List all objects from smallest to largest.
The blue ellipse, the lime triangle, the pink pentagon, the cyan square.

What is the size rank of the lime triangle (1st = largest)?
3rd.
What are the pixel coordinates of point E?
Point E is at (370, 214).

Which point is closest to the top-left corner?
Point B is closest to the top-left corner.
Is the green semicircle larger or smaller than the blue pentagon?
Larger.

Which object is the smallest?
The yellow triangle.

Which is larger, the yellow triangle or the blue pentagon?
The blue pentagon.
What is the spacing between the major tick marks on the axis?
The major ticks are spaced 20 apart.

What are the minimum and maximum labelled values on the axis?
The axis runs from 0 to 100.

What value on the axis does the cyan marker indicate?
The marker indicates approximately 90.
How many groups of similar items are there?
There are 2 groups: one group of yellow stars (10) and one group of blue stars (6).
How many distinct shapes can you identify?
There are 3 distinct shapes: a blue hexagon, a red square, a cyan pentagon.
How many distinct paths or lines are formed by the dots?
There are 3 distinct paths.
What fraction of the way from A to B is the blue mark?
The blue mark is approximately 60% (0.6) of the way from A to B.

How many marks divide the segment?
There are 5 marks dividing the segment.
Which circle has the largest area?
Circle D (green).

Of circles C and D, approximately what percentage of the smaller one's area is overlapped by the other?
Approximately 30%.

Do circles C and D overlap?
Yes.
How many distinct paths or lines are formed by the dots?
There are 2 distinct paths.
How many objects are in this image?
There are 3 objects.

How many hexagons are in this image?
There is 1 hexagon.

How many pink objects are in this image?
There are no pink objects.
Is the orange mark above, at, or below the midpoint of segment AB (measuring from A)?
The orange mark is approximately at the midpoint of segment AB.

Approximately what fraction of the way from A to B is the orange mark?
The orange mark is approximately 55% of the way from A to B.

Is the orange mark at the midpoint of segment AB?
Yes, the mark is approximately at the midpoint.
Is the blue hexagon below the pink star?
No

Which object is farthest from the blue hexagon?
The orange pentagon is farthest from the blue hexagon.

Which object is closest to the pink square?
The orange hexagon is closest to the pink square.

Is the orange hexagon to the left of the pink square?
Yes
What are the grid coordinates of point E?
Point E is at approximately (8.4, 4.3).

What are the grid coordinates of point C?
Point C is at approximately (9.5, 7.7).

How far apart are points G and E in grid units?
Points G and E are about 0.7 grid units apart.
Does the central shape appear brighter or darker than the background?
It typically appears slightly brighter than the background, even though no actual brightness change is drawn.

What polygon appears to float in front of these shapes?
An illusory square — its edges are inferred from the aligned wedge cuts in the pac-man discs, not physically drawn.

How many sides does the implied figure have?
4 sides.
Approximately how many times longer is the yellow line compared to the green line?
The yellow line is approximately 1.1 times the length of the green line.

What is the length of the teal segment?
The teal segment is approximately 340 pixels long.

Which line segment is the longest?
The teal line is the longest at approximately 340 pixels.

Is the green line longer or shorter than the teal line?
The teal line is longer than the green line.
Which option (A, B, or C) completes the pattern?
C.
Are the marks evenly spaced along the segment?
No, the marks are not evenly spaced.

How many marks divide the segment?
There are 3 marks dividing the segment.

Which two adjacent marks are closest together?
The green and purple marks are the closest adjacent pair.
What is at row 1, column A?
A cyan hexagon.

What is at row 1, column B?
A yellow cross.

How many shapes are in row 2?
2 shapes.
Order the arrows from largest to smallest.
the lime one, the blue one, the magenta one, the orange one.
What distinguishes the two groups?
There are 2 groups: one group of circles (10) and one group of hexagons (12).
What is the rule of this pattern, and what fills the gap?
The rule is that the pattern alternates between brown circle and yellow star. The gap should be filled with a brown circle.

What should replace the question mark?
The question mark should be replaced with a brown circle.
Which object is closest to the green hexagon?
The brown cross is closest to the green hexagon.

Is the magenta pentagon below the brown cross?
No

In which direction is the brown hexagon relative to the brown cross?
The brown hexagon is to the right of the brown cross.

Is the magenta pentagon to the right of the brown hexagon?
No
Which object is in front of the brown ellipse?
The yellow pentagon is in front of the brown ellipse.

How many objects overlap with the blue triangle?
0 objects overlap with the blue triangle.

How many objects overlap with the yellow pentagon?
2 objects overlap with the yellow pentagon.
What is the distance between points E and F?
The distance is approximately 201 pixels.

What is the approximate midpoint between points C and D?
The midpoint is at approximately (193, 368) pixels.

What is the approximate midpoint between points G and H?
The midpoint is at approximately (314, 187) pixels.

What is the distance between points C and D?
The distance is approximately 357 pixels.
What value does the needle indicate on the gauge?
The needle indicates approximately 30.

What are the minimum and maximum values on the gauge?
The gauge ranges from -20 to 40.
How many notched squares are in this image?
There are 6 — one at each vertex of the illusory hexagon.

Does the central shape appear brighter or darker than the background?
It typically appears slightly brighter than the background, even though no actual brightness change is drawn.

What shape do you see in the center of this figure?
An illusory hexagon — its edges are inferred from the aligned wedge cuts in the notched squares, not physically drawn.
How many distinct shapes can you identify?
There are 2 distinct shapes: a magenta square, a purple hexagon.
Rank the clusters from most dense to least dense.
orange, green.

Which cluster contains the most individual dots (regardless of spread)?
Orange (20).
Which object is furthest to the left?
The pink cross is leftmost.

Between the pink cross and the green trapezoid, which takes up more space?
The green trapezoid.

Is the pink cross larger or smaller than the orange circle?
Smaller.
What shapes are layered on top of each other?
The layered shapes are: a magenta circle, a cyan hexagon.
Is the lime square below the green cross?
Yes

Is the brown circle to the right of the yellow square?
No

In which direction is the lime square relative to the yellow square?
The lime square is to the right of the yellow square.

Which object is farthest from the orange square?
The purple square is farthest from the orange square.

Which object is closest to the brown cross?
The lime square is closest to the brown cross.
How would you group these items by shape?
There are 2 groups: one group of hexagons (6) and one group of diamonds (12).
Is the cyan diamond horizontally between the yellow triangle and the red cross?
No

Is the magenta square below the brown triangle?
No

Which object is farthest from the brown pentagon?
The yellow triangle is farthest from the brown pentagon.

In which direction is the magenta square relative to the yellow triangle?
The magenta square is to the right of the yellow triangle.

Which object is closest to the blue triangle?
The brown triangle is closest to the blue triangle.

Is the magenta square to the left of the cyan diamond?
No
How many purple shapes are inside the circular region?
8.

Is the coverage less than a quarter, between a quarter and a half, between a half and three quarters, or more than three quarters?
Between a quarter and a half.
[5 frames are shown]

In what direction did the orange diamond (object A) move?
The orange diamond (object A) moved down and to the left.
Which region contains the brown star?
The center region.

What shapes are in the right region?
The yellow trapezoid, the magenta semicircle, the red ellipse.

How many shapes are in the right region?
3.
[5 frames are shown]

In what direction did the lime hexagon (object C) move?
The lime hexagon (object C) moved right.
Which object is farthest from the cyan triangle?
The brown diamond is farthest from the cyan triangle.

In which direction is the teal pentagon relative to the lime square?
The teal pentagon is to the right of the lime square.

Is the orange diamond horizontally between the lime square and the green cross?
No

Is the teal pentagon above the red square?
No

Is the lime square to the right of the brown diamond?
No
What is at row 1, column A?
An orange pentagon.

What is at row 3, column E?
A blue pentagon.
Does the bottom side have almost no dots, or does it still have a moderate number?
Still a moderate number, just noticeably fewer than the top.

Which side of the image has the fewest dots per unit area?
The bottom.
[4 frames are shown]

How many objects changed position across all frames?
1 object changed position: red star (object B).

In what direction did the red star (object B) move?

────────────────────

### Problem
Extract every record and return it verbatim.

### Solution to this task
List all objects from smallest to largest.
The blue ellipse, the lime triangle, the pink pentagon, the cyan square.

What is the size rank of the lime triangle (1st = largest)?
3rd.
What are the pixel coordinates of point E?
Point E is at (370, 214).

Which point is closest to the top-left corner?
Point B is closest to the top-left corner.
Is the green semicircle larger or smaller than the blue pentagon?
Larger.

Which object is the smallest?
The yellow triangle.

Which is larger, the yellow triangle or the blue pentagon?
The blue pentagon.
What is the spacing between the major tick marks on the axis?
The major ticks are spaced 20 apart.

What are the minimum and maximum labelled values on the axis?
The axis runs from 0 to 100.

What value on the axis does the cyan marker indicate?
The marker indicates approximately 90.
How many groups of similar items are there?
There are 2 groups: one group of yellow stars (10) and one group of blue stars (6).
How many distinct shapes can you identify?
There are 3 distinct shapes: a blue hexagon, a red square, a cyan pentagon.
How many distinct paths or lines are formed by the dots?
There are 3 distinct paths.
What fraction of the way from A to B is the blue mark?
The blue mark is approximately 60% (0.6) of the way from A to B.

How many marks divide the segment?
There are 5 marks dividing the segment.
Which circle has the largest area?
Circle D (green).

Of circles C and D, approximately what percentage of the smaller one's area is overlapped by the other?
Approximately 30%.

Do circles C and D overlap?
Yes.
How many distinct paths or lines are formed by the dots?
There are 2 distinct paths.
How many objects are in this image?
There are 3 objects.

How many hexagons are in this image?
There is 1 hexagon.

How many pink objects are in this image?
There are no pink objects.
Is the orange mark above, at, or below the midpoint of segment AB (measuring from A)?
The orange mark is approximately at the midpoint of segment AB.

Approximately what fraction of the way from A to B is the orange mark?
The orange mark is approximately 55% of the way from A to B.

Is the orange mark at the midpoint of segment AB?
Yes, the mark is approximately at the midpoint.
Is the blue hexagon below the pink star?
No

Which object is farthest from the blue hexagon?
The orange pentagon is farthest from the blue hexagon.

Which object is closest to the pink square?
The orange hexagon is closest to the pink square.

Is the orange hexagon to the left of the pink square?
Yes
What are the grid coordinates of point E?
Point E is at approximately (8.4, 4.3).

What are the grid coordinates of point C?
Point C is at approximately (9.5, 7.7).

How far apart are points G and E in grid units?
Points G and E are about 0.7 grid units apart.
Does the central shape appear brighter or darker than the background?
It typically appears slightly brighter than the background, even though no actual brightness change is drawn.

What polygon appears to float in front of these shapes?
An illusory square — its edges are inferred from the aligned wedge cuts in the pac-man discs, not physically drawn.

How many sides does the implied figure have?
4 sides.
Approximately how many times longer is the yellow line compared to the green line?
The yellow line is approximately 1.1 times the length of the green line.

What is the length of the teal segment?
The teal segment is approximately 340 pixels long.

Which line segment is the longest?
The teal line is the longest at approximately 340 pixels.

Is the green line longer or shorter than the teal line?
The teal line is longer than the green line.
Which option (A, B, or C) completes the pattern?
C.
Are the marks evenly spaced along the segment?
No, the marks are not evenly spaced.

How many marks divide the segment?
There are 3 marks dividing the segment.

Which two adjacent marks are closest together?
The green and purple marks are the closest adjacent pair.
What is at row 1, column A?
A cyan hexagon.

What is at row 1, column B?
A yellow cross.

How many shapes are in row 2?
2 shapes.
Order the arrows from largest to smallest.
the lime one, the blue one, the magenta one, the orange one.
What distinguishes the two groups?
There are 2 groups: one group of circles (10) and one group of hexagons (12).
What is the rule of this pattern, and what fills the gap?
The rule is that the pattern alternates between brown circle and yellow star. The gap should be filled with a brown circle.

What should replace the question mark?
The question mark should be replaced with a brown circle.
Which object is closest to the green hexagon?
The brown cross is closest to the green hexagon.

Is the magenta pentagon below the brown cross?
No

In which direction is the brown hexagon relative to the brown cross?
The brown hexagon is to the right of the brown cross.

Is the magenta pentagon to the right of the brown hexagon?
No
Which object is in front of the brown ellipse?
The yellow pentagon is in front of the brown ellipse.

How many objects overlap with the blue triangle?
0 objects overlap with the blue triangle.

How many objects overlap with the yellow pentagon?
2 objects overlap with the yellow pentagon.
What is the distance between points E and F?
The distance is approximately 201 pixels.

What is the approximate midpoint between points C and D?
The midpoint is at approximately (193, 368) pixels.

What is the approximate midpoint between points G and H?
The midpoint is at approximately (314, 187) pixels.

What is the distance between points C and D?
The distance is approximately 357 pixels.
What value does the needle indicate on the gauge?
The needle indicates approximately 30.

What are the minimum and maximum values on the gauge?
The gauge ranges from -20 to 40.
How many notched squares are in this image?
There are 6 — one at each vertex of the illusory hexagon.

Does the central shape appear brighter or darker than the background?
It typically appears slightly brighter than the background, even though no actual brightness change is drawn.

What shape do you see in the center of this figure?
An illusory hexagon — its edges are inferred from the aligned wedge cuts in the notched squares, not physically drawn.
How many distinct shapes can you identify?
There are 2 distinct shapes: a magenta square, a purple hexagon.
Rank the clusters from most dense to least dense.
orange, green.

Which cluster contains the most individual dots (regardless of spread)?
Orange (20).
Which object is furthest to the left?
The pink cross is leftmost.

Between the pink cross and the green trapezoid, which takes up more space?
The green trapezoid.

Is the pink cross larger or smaller than the orange circle?
Smaller.
What shapes are layered on top of each other?
The layered shapes are: a magenta circle, a cyan hexagon.
Is the lime square below the green cross?
Yes

Is the brown circle to the right of the yellow square?
No

In which direction is the lime square relative to the yellow square?
The lime square is to the right of the yellow square.

Which object is farthest from the orange square?
The purple square is farthest from the orange square.

Which object is closest to the brown cross?
The lime square is closest to the brown cross.
How would you group these items by shape?
There are 2 groups: one group of hexagons (6) and one group of diamonds (12).
Is the cyan diamond horizontally between the yellow triangle and the red cross?
No

Is the magenta square below the brown triangle?
No

Which object is farthest from the brown pentagon?
The yellow triangle is farthest from the brown pentagon.

In which direction is the magenta square relative to the yellow triangle?
The magenta square is to the right of the yellow triangle.

Which object is closest to the blue triangle?
The brown triangle is closest to the blue triangle.

Is the magenta square to the left of the cyan diamond?
No
How many purple shapes are inside the circular region?
8.

Is the coverage less than a quarter, between a quarter and a half, between a half and three quarters, or more than three quarters?
Between a quarter and a half.
[5 frames are shown]

In what direction did the orange diamond (object A) move?
The orange diamond (object A) moved down and to the left.
Which region contains the brown star?
The center region.

What shapes are in the right region?
The yellow trapezoid, the magenta semicircle, the red ellipse.

How many shapes are in the right region?
3.
[5 frames are shown]

In what direction did the lime hexagon (object C) move?
The lime hexagon (object C) moved right.
Which object is farthest from the cyan triangle?
The brown diamond is farthest from the cyan triangle.

In which direction is the teal pentagon relative to the lime square?
The teal pentagon is to the right of the lime square.

Is the orange diamond horizontally between the lime square and the green cross?
No

Is the teal pentagon above the red square?
No

Is the lime square to the right of the brown diamond?
No
What is at row 1, column A?
An orange pentagon.

What is at row 3, column E?
A blue pentagon.
Does the bottom side have almost no dots, or does it still have a moderate number?
Still a moderate number, just noticeably fewer than the top.

Which side of the image has the fewest dots per unit area?
The bottom.
[4 frames are shown]

How many objects changed position across all frames?
1 object changed position: red star (object B).

In what direction did the red star (object B) move?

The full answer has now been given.